Write the data out again exactly, with no pictures.

>>>

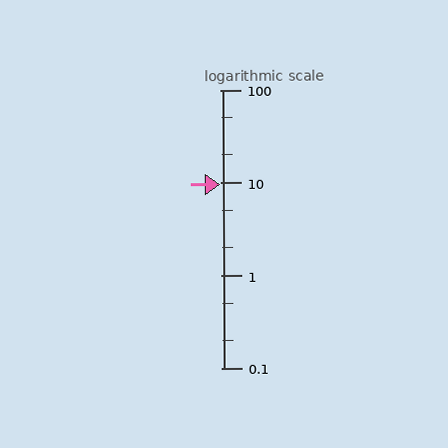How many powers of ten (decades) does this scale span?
The scale spans 3 decades, from 0.1 to 100.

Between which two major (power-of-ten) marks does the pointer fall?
The pointer is between 1 and 10.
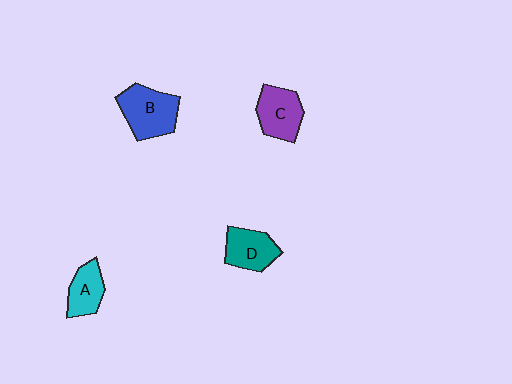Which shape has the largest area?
Shape B (blue).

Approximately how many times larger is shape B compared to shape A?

<<<

*Reply*
How many powers of ten (decades) does this scale span?
The scale spans 3 decades, from 0.1 to 100.

Between which two major (power-of-ten) marks does the pointer fall?
The pointer is between 1 and 10.
Which shape has the largest area?
Shape B (blue).

Approximately how many times larger is shape B compared to shape A?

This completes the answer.